··· Raw records ···

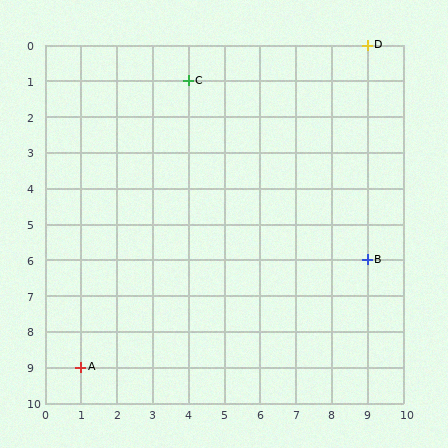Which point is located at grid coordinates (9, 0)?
Point D is at (9, 0).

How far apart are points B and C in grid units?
Points B and C are 5 columns and 5 rows apart (about 7.1 grid units diagonally).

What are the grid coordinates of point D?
Point D is at grid coordinates (9, 0).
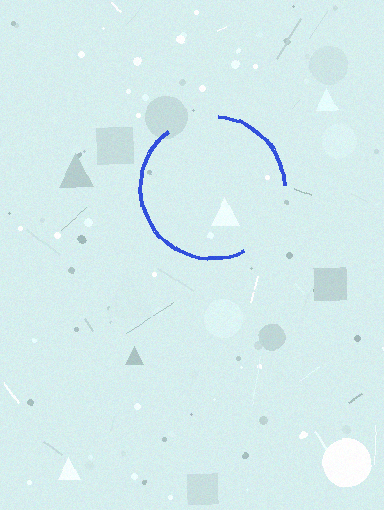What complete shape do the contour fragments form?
The contour fragments form a circle.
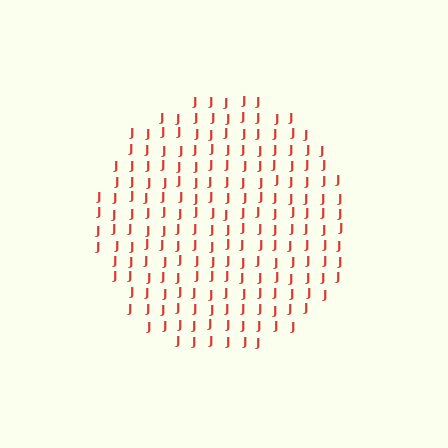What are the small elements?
The small elements are letter J's.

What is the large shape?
The large shape is a circle.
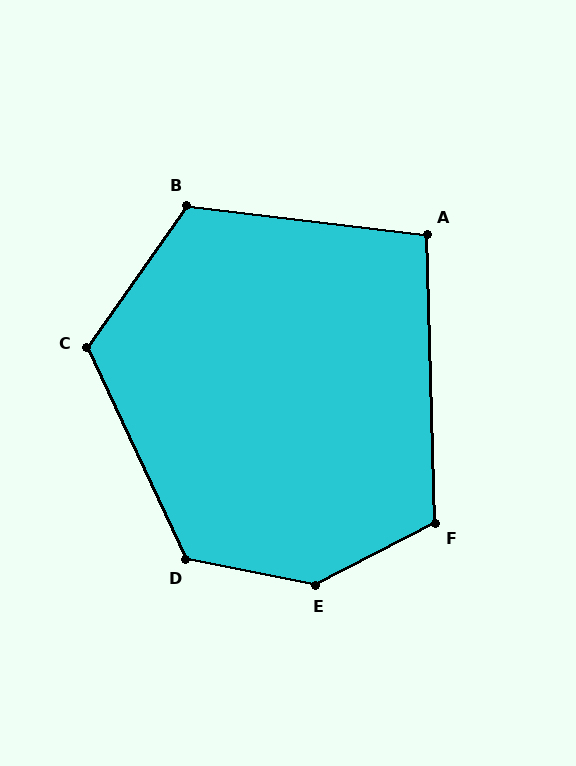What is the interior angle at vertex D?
Approximately 126 degrees (obtuse).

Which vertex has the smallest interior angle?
A, at approximately 98 degrees.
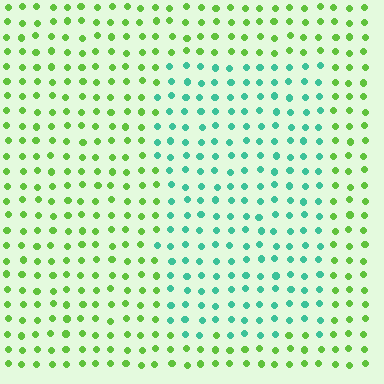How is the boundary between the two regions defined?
The boundary is defined purely by a slight shift in hue (about 57 degrees). Spacing, size, and orientation are identical on both sides.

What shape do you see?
I see a rectangle.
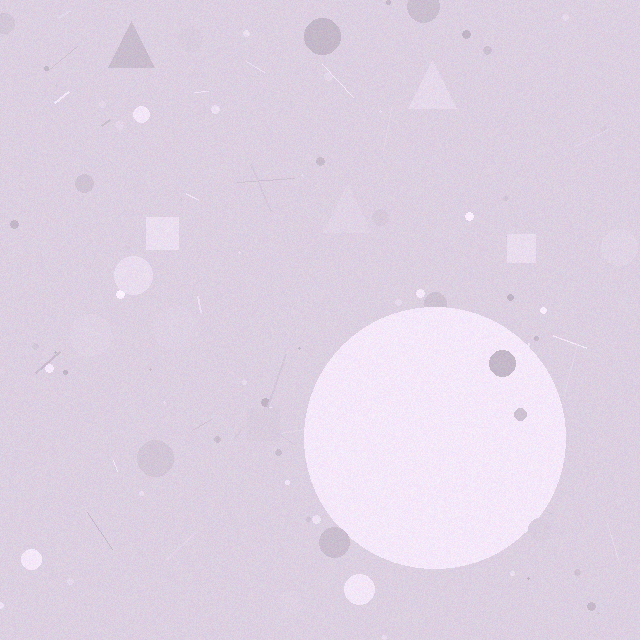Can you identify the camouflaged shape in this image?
The camouflaged shape is a circle.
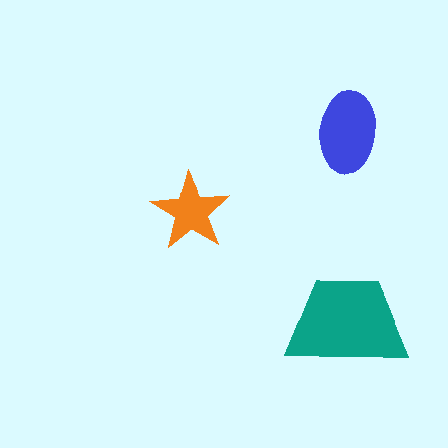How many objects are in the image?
There are 3 objects in the image.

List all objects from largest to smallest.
The teal trapezoid, the blue ellipse, the orange star.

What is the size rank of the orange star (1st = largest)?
3rd.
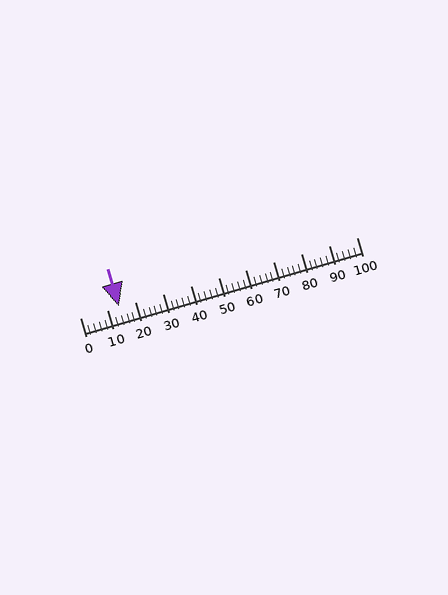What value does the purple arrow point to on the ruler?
The purple arrow points to approximately 14.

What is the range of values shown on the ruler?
The ruler shows values from 0 to 100.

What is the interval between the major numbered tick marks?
The major tick marks are spaced 10 units apart.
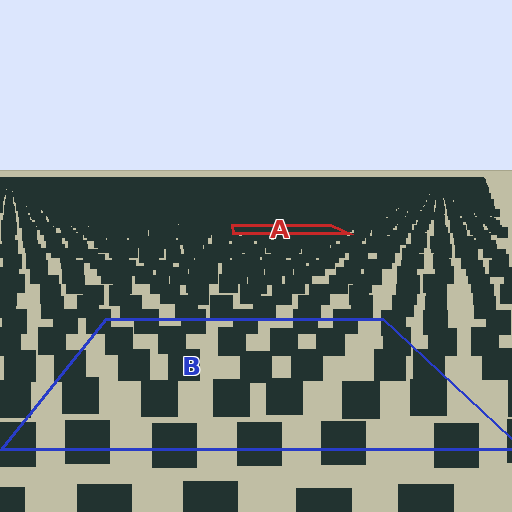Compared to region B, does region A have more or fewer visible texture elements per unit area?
Region A has more texture elements per unit area — they are packed more densely because it is farther away.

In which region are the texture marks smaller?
The texture marks are smaller in region A, because it is farther away.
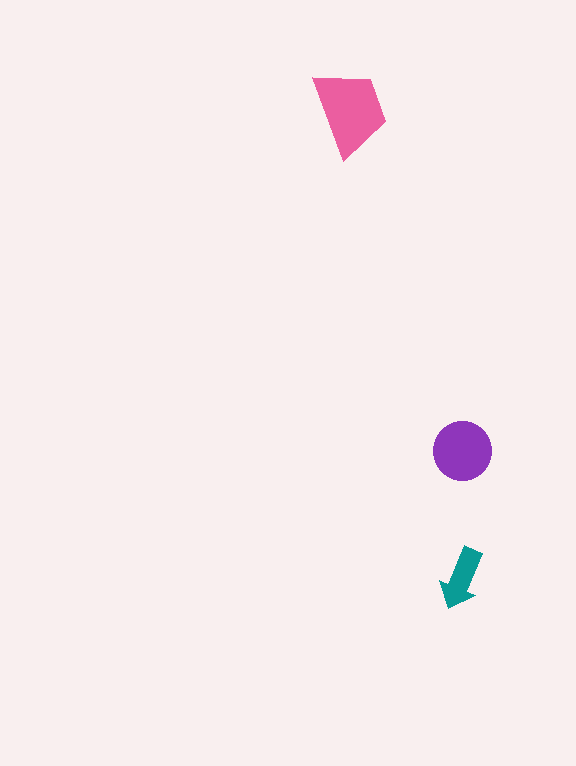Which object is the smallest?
The teal arrow.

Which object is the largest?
The pink trapezoid.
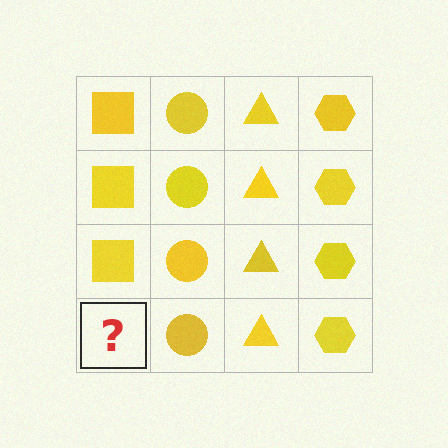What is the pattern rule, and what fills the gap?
The rule is that each column has a consistent shape. The gap should be filled with a yellow square.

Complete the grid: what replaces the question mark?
The question mark should be replaced with a yellow square.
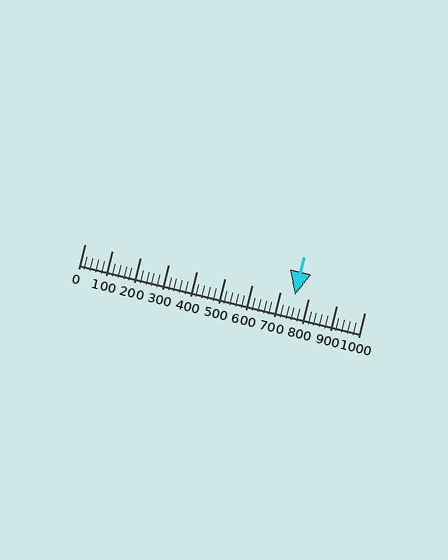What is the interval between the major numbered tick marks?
The major tick marks are spaced 100 units apart.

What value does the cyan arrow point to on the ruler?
The cyan arrow points to approximately 751.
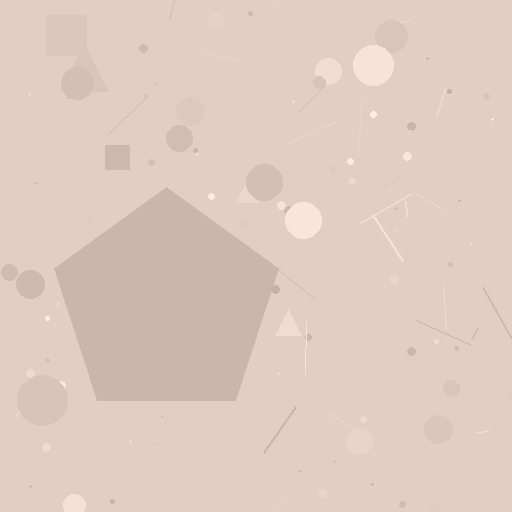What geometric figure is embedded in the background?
A pentagon is embedded in the background.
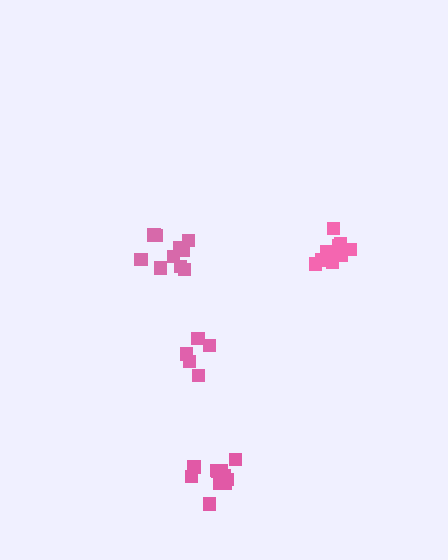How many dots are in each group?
Group 1: 5 dots, Group 2: 11 dots, Group 3: 10 dots, Group 4: 10 dots (36 total).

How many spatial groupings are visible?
There are 4 spatial groupings.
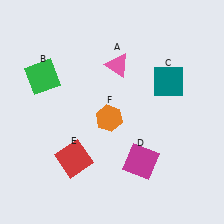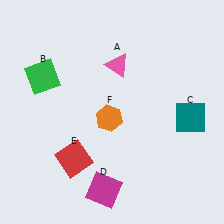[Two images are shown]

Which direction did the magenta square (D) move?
The magenta square (D) moved down and to the left.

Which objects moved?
The objects that moved are: the teal square (C), the magenta square (D).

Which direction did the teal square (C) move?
The teal square (C) moved down and to the right.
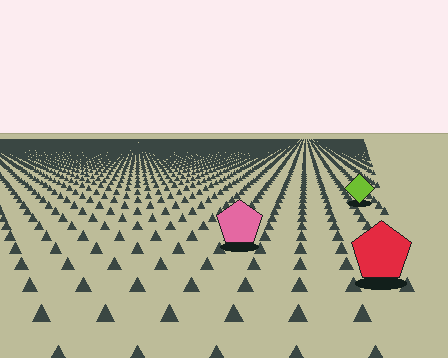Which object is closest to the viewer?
The red pentagon is closest. The texture marks near it are larger and more spread out.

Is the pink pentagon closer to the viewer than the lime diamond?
Yes. The pink pentagon is closer — you can tell from the texture gradient: the ground texture is coarser near it.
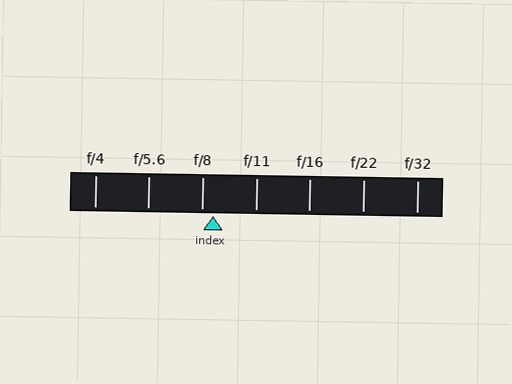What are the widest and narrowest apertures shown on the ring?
The widest aperture shown is f/4 and the narrowest is f/32.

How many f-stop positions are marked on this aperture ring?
There are 7 f-stop positions marked.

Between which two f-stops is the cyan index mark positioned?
The index mark is between f/8 and f/11.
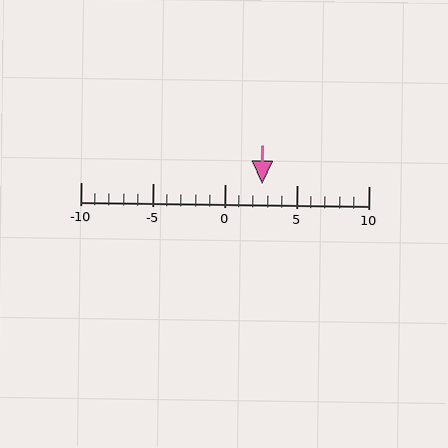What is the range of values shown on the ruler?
The ruler shows values from -10 to 10.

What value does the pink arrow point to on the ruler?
The pink arrow points to approximately 3.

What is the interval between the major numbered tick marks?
The major tick marks are spaced 5 units apart.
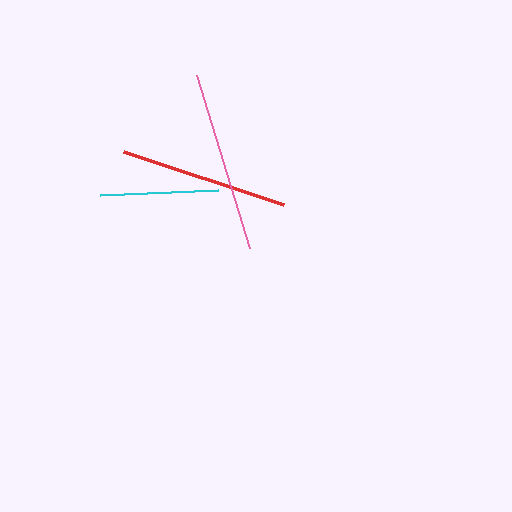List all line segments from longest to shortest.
From longest to shortest: pink and red (about equal), cyan.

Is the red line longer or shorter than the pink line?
The pink and red lines are approximately the same length (about 181 and 169 pixels).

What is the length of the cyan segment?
The cyan segment is approximately 117 pixels long.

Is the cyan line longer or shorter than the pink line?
The pink line is longer than the cyan line.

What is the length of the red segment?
The red segment is approximately 169 pixels long.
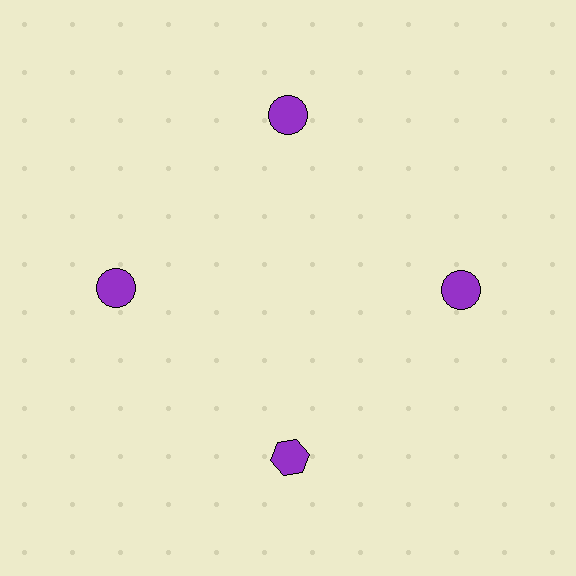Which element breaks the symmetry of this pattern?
The purple hexagon at roughly the 6 o'clock position breaks the symmetry. All other shapes are purple circles.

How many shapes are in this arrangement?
There are 4 shapes arranged in a ring pattern.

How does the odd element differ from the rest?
It has a different shape: hexagon instead of circle.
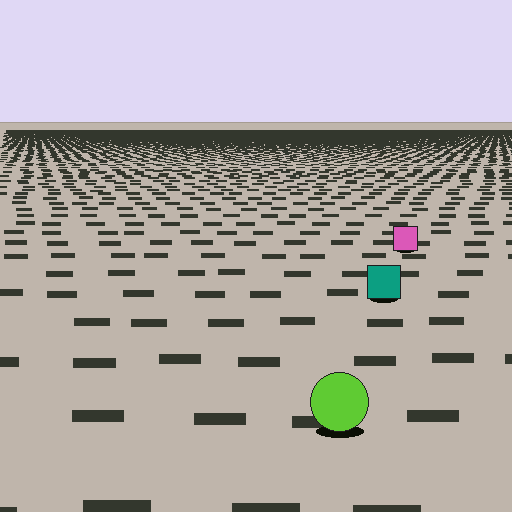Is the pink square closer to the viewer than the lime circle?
No. The lime circle is closer — you can tell from the texture gradient: the ground texture is coarser near it.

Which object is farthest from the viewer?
The pink square is farthest from the viewer. It appears smaller and the ground texture around it is denser.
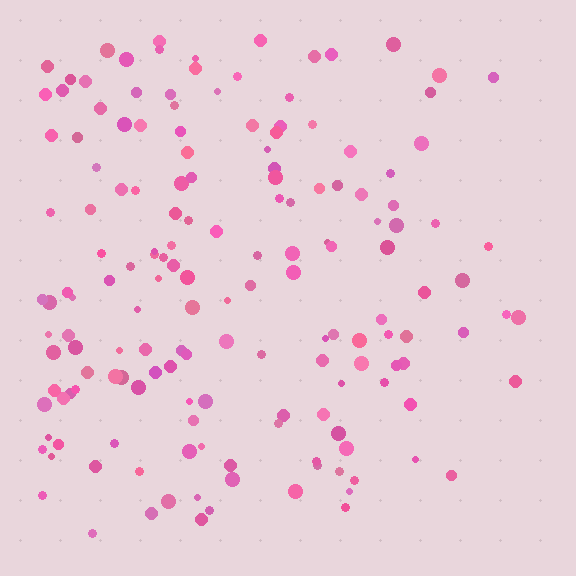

···

Retype the records exactly. Any image in them should not appear in what you write.

● **Output for this task**:
Which point is located at grid coordinates (9, 0)?
Point D is at (9, 0).

How far apart are points B and C in grid units?
Points B and C are 5 columns and 5 rows apart (about 7.1 grid units diagonally).

What are the grid coordinates of point D?
Point D is at grid coordinates (9, 0).
What complete shape do the contour fragments form?
The contour fragments form a circle.
What are the small elements?
The small elements are letter J's.

What is the large shape?
The large shape is a circle.
What is the interior angle at vertex D?
Approximately 126 degrees (obtuse).

Which vertex has the smallest interior angle?
A, at approximately 98 degrees.
How is the boundary between the two regions defined?
The boundary is defined purely by a slight shift in hue (about 57 degrees). Spacing, size, and orientation are identical on both sides.

What shape do you see?
I see a rectangle.
Can you identify the camouflaged shape in this image?
The camouflaged shape is a circle.
How many objects are in the image?
There are 3 objects in the image.

List all objects from largest to smallest.
The teal trapezoid, the blue ellipse, the orange star.

What is the size rank of the orange star (1st = largest)?
3rd.
What value does the purple arrow point to on the ruler?
The purple arrow points to approximately 14.

What is the range of values shown on the ruler?
The ruler shows values from 0 to 100.

What is the interval between the major numbered tick marks?
The major tick marks are spaced 10 units apart.
Compared to region B, does region A have more or fewer visible texture elements per unit area?
Region A has more texture elements per unit area — they are packed more densely because it is farther away.

In which region are the texture marks smaller?
The texture marks are smaller in region A, because it is farther away.
Which object is the smallest?
The teal arrow.

Which object is the largest?
The pink trapezoid.
What is the pattern rule, and what fills the gap?
The rule is that each column has a consistent shape. The gap should be filled with a yellow square.

Complete the grid: what replaces the question mark?
The question mark should be replaced with a yellow square.
What is the interval between the major numbered tick marks?
The major tick marks are spaced 100 units apart.

What value does the cyan arrow point to on the ruler?
The cyan arrow points to approximately 751.
What geometric figure is embedded in the background?
A pentagon is embedded in the background.
How many dots are in each group?
Group 1: 5 dots, Group 2: 11 dots, Group 3: 10 dots, Group 4: 10 dots (36 total).

How many spatial groupings are visible?
There are 4 spatial groupings.
[Two images are shown]

Which direction did the magenta square (D) move?
The magenta square (D) moved down and to the left.

Which objects moved?
The objects that moved are: the teal square (C), the magenta square (D).

Which direction did the teal square (C) move?
The teal square (C) moved down and to the right.
Which object is closest to the viewer?
The red pentagon is closest. The texture marks near it are larger and more spread out.

Is the pink pentagon closer to the viewer than the lime diamond?
Yes. The pink pentagon is closer — you can tell from the texture gradient: the ground texture is coarser near it.
What are the widest and narrowest apertures shown on the ring?
The widest aperture shown is f/4 and the narrowest is f/32.

How many f-stop positions are marked on this aperture ring?
There are 7 f-stop positions marked.

Between which two f-stops is the cyan index mark positioned?
The index mark is between f/8 and f/11.
What is the range of values shown on the ruler?
The ruler shows values from -10 to 10.

What value does the pink arrow point to on the ruler?
The pink arrow points to approximately 3.

What is the interval between the major numbered tick marks?
The major tick marks are spaced 5 units apart.
List all line segments from longest to shortest.
From longest to shortest: pink and red (about equal), cyan.

Is the red line longer or shorter than the pink line?
The pink and red lines are approximately the same length (about 181 and 169 pixels).

What is the length of the cyan segment?
The cyan segment is approximately 117 pixels long.

Is the cyan line longer or shorter than the pink line?
The pink line is longer than the cyan line.

What is the length of the red segment?
The red segment is approximately 169 pixels long.
Which element breaks the symmetry of this pattern?
The purple hexagon at roughly the 6 o'clock position breaks the symmetry. All other shapes are purple circles.

How many shapes are in this arrangement?
There are 4 shapes arranged in a ring pattern.

How does the odd element differ from the rest?
It has a different shape: hexagon instead of circle.
Is the pink square closer to the viewer than the lime circle?
No. The lime circle is closer — you can tell from the texture gradient: the ground texture is coarser near it.

Which object is farthest from the viewer?
The pink square is farthest from the viewer. It appears smaller and the ground texture around it is denser.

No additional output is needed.